● GIVEN EXERCISE
Your task is to retype the lines between the line with "How many curves do the dots suggest?" and the line with "How many purple", inclusive. Copy no pictures and no other lines.

● DATASET RECORDS
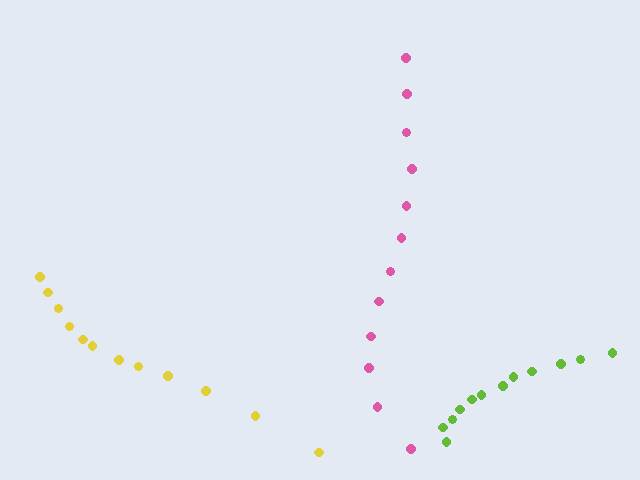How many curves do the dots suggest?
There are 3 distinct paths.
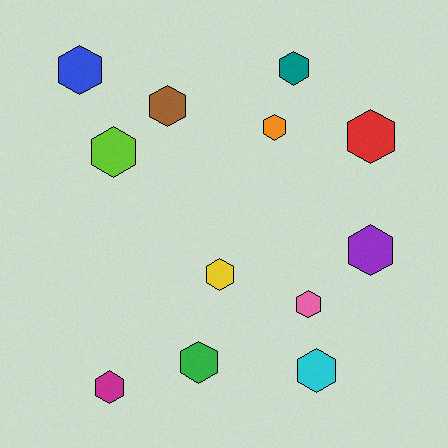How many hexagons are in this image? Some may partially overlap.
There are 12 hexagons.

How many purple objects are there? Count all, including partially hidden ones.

--

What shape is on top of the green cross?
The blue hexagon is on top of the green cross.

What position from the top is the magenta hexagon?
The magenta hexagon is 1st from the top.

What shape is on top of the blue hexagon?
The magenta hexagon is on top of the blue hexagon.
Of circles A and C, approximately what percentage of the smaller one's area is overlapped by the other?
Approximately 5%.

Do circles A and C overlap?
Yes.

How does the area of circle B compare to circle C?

● CORRECT RESPONSE
How many curves do the dots suggest?
There are 3 distinct paths.
How many hexagons are in this image? Some may partially overlap.
There are 12 hexagons.

How many purple objects are there? Count all, including partially hidden ones.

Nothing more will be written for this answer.